- Records:
↓
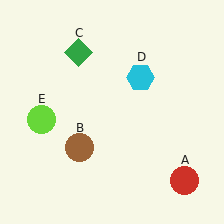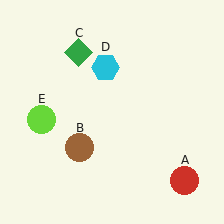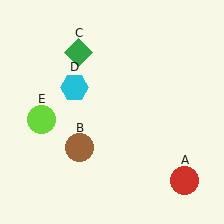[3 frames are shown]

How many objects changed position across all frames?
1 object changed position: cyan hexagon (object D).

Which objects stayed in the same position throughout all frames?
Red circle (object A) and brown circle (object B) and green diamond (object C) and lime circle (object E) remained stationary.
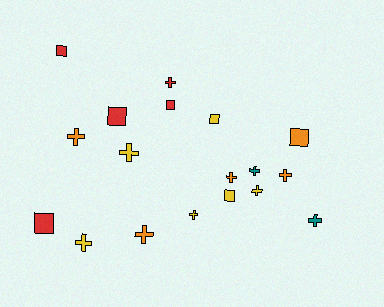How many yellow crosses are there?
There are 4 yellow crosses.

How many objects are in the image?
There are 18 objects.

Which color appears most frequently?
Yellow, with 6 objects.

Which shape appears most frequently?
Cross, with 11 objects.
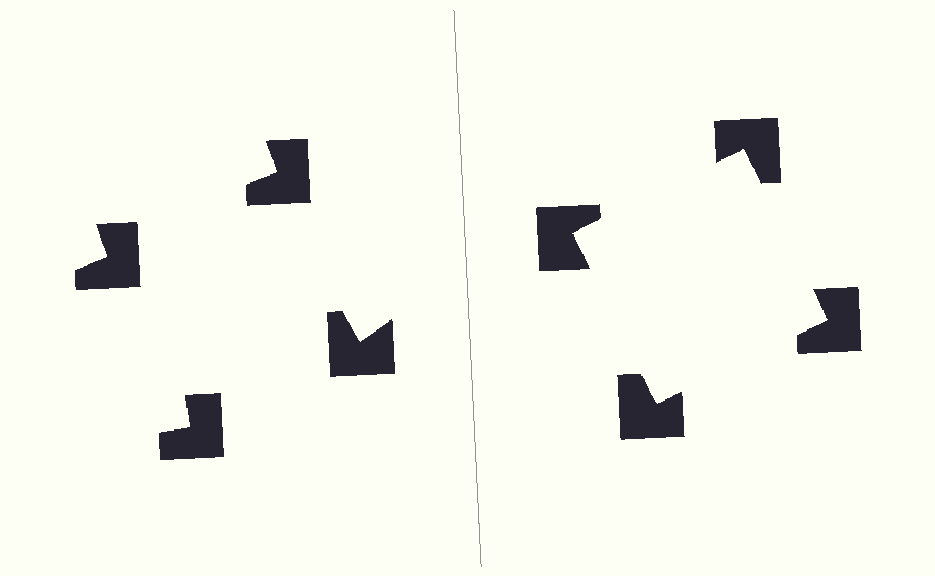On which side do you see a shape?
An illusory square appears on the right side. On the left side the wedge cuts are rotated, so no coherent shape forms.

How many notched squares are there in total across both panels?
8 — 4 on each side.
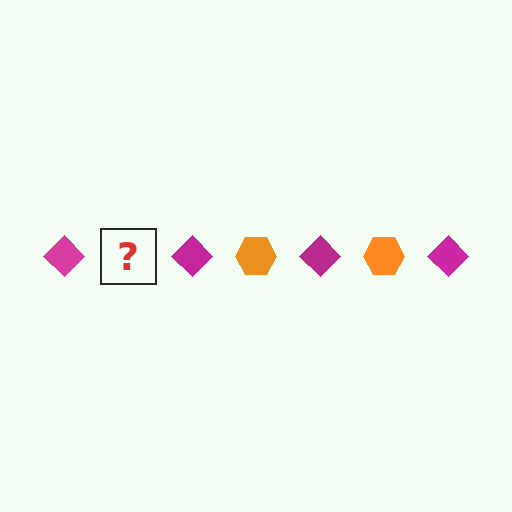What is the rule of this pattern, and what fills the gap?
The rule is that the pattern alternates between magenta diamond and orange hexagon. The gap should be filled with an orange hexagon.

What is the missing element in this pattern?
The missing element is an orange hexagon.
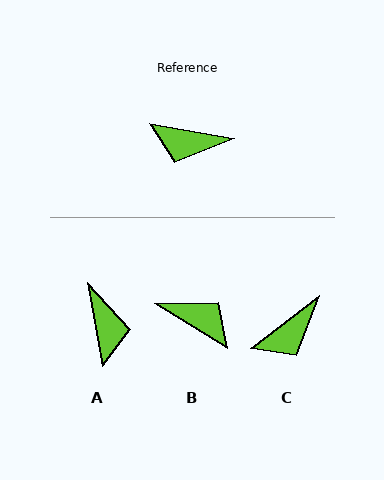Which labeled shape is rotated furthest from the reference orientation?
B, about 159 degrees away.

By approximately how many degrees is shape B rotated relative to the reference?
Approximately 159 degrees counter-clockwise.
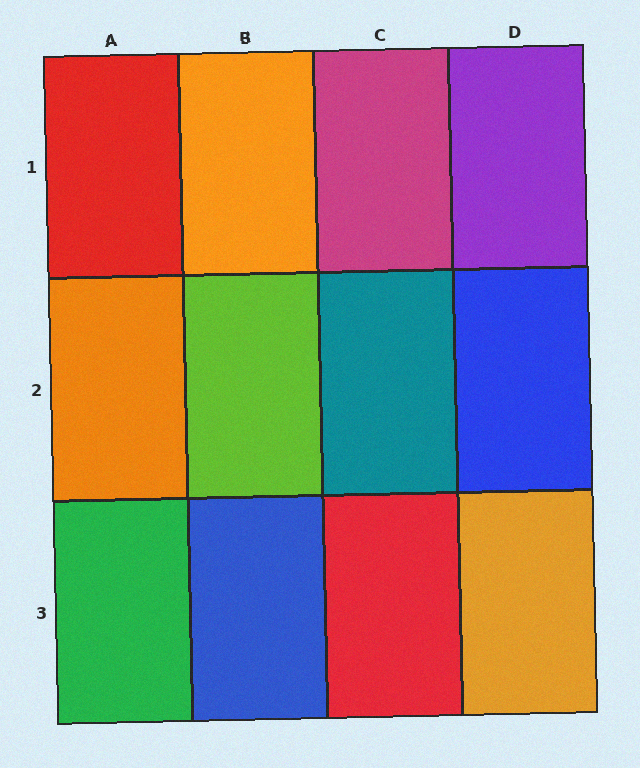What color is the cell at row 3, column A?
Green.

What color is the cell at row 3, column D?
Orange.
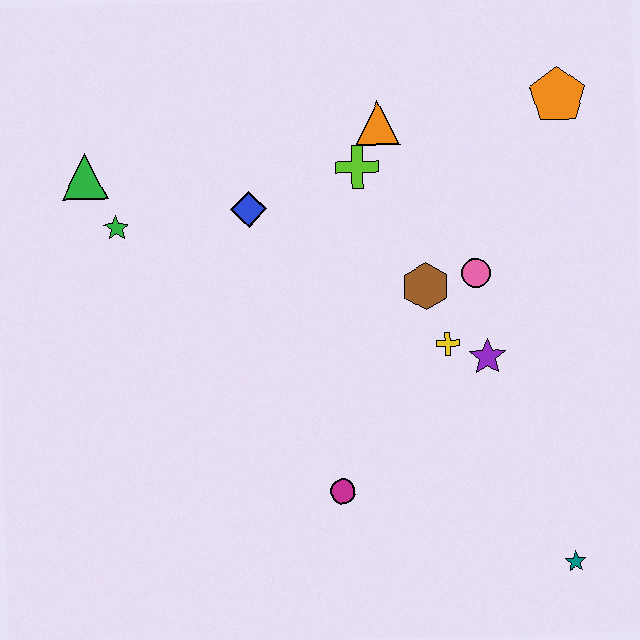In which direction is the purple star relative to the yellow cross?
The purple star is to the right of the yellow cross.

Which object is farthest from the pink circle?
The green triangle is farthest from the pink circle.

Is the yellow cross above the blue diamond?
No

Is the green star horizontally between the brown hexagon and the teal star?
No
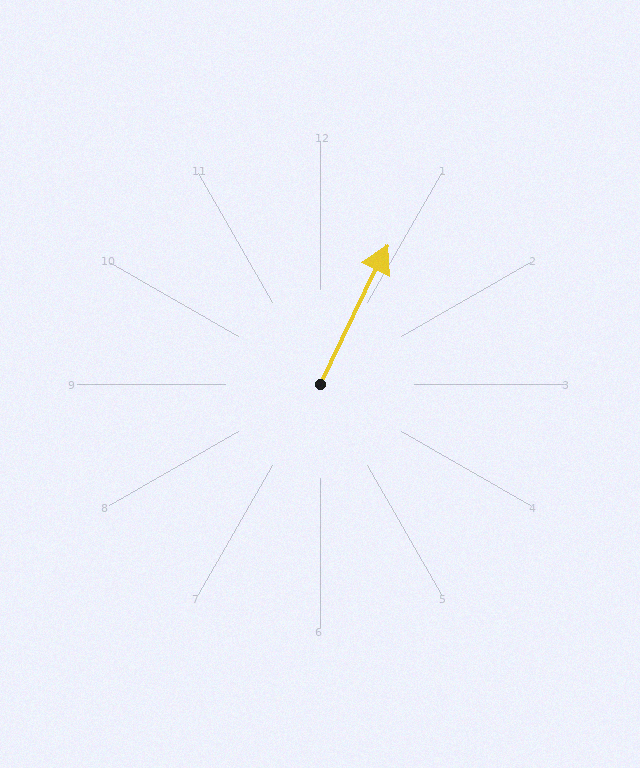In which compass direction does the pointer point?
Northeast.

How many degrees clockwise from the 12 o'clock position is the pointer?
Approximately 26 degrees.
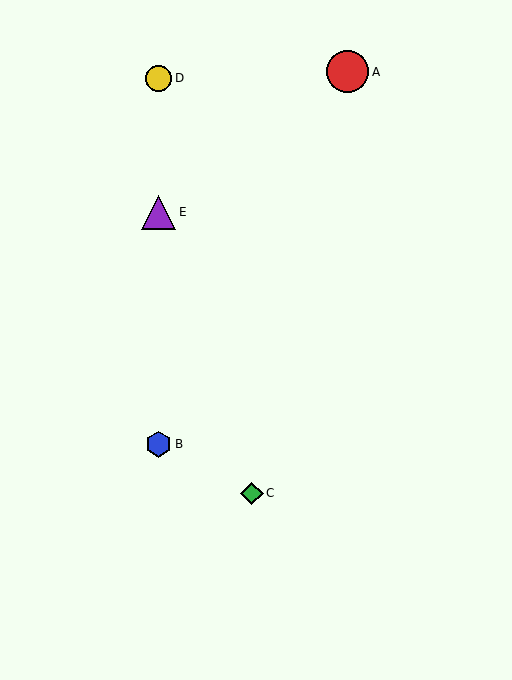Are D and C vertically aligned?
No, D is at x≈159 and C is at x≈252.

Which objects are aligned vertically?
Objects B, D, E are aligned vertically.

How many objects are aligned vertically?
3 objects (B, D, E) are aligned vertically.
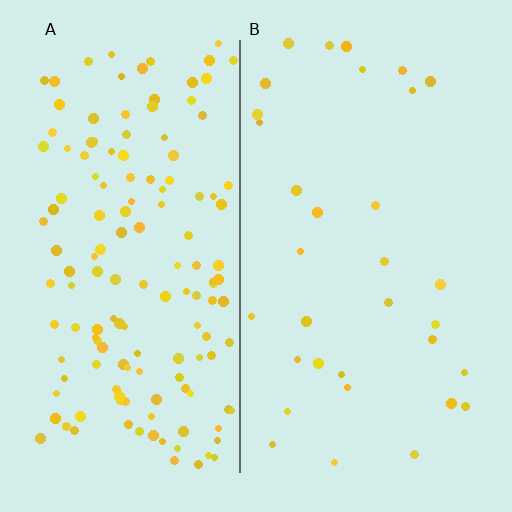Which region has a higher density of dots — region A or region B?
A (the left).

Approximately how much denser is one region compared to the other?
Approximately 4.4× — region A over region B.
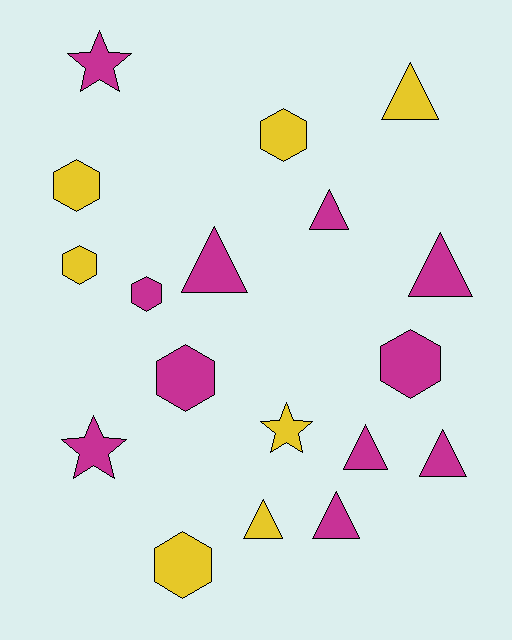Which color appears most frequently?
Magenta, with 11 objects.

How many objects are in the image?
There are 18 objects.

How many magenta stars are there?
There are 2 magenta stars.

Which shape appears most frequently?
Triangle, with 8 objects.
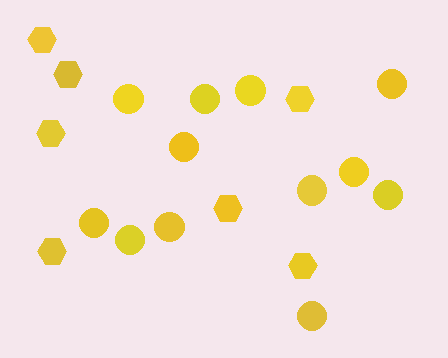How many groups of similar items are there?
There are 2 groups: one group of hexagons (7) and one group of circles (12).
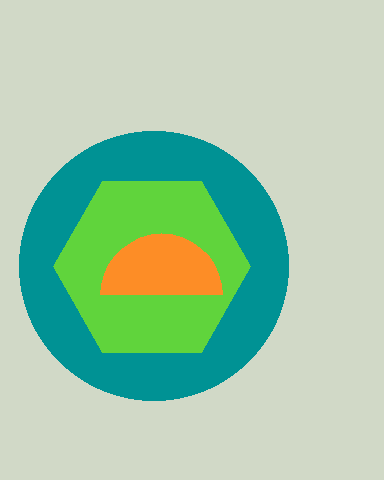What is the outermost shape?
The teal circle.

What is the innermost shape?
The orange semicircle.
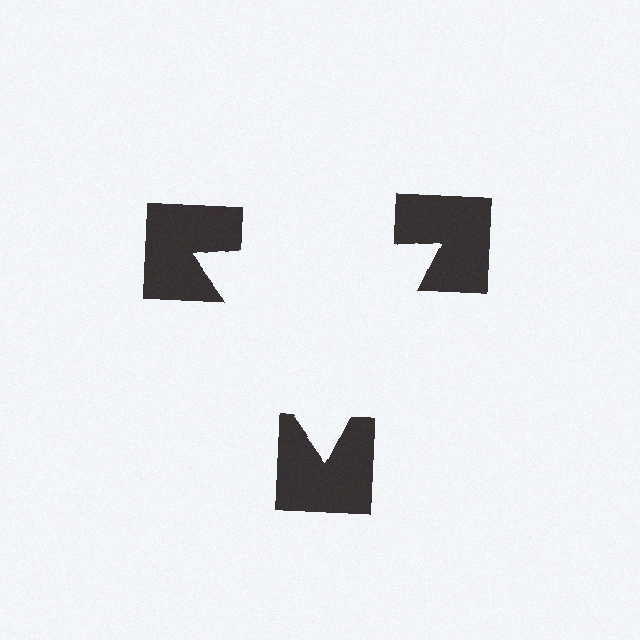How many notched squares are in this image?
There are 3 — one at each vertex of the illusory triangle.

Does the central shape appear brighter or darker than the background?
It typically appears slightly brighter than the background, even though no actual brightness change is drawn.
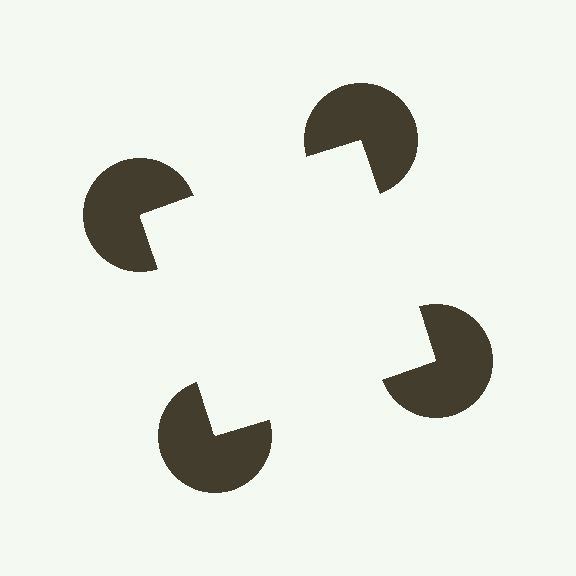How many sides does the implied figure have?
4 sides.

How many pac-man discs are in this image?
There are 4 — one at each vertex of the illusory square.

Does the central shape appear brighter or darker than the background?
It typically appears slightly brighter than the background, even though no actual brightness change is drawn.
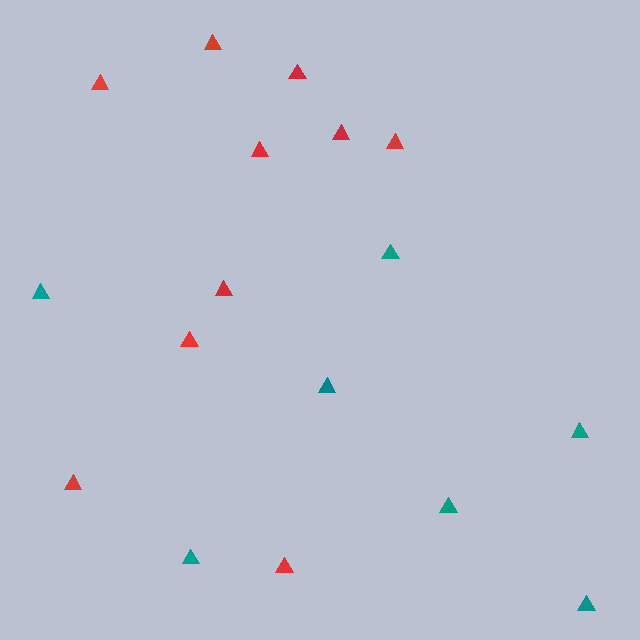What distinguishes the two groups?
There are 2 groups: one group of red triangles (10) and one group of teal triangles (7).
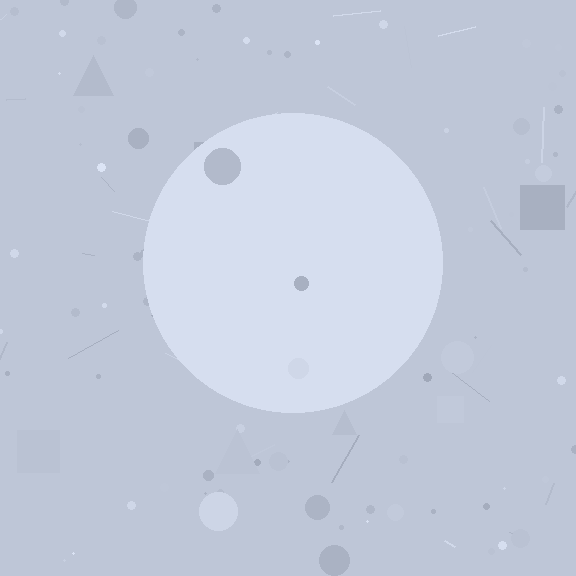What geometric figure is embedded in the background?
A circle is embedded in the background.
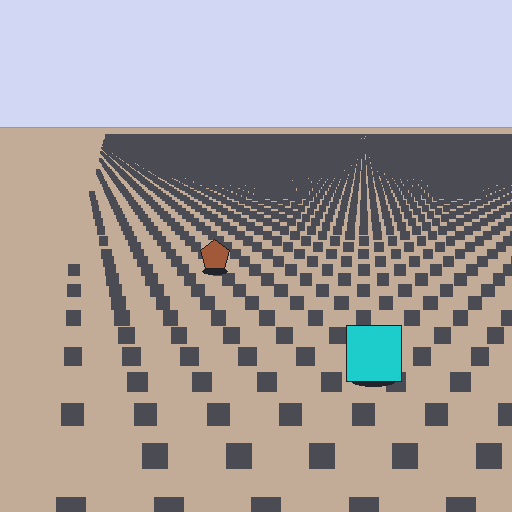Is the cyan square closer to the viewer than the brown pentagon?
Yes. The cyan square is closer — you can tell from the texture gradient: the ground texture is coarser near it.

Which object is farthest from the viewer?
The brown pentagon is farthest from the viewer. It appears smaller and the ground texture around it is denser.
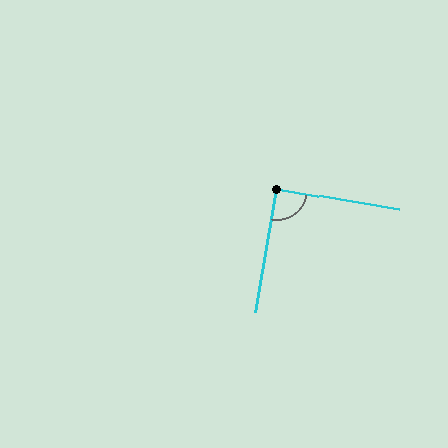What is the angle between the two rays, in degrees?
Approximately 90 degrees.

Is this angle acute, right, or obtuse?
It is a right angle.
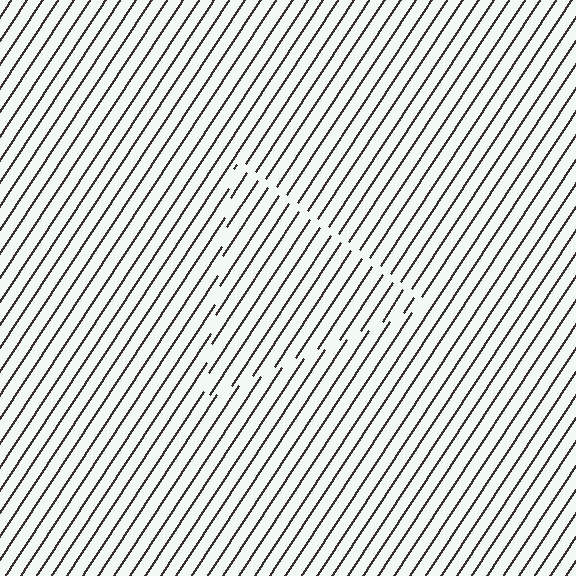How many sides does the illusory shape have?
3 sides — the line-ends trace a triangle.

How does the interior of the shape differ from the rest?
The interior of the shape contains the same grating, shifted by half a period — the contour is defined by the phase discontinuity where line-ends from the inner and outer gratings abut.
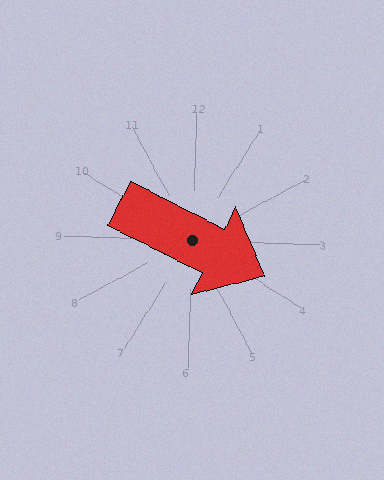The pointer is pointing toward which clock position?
↑
- What to work on: Write down exactly the lines running from the line with "How many notched squares are in this image?" through the end of the material, both ends included, and none of the pictures.

- Complete answer:
How many notched squares are in this image?
There are 3 — one at each vertex of the illusory triangle.

Does the central shape appear brighter or darker than the background?
It typically appears slightly brighter than the background, even though no actual brightness change is drawn.
How many sides does the implied figure have?
4 sides.

How many pac-man discs are in this image?
There are 4 — one at each vertex of the illusory square.

Does the central shape appear brighter or darker than the background?
It typically appears slightly brighter than the background, even though no actual brightness change is drawn.
What distinguishes the two groups?
There are 2 groups: one group of red triangles (10) and one group of teal triangles (7).
What geometric figure is embedded in the background?
A circle is embedded in the background.
Is the cyan square closer to the viewer than the brown pentagon?
Yes. The cyan square is closer — you can tell from the texture gradient: the ground texture is coarser near it.

Which object is farthest from the viewer?
The brown pentagon is farthest from the viewer. It appears smaller and the ground texture around it is denser.
What is the angle between the two rays, in degrees?
Approximately 90 degrees.

Is this angle acute, right, or obtuse?
It is a right angle.
How many sides does the illusory shape have?
3 sides — the line-ends trace a triangle.

How does the interior of the shape differ from the rest?
The interior of the shape contains the same grating, shifted by half a period — the contour is defined by the phase discontinuity where line-ends from the inner and outer gratings abut.
The pointer is pointing toward which clock position?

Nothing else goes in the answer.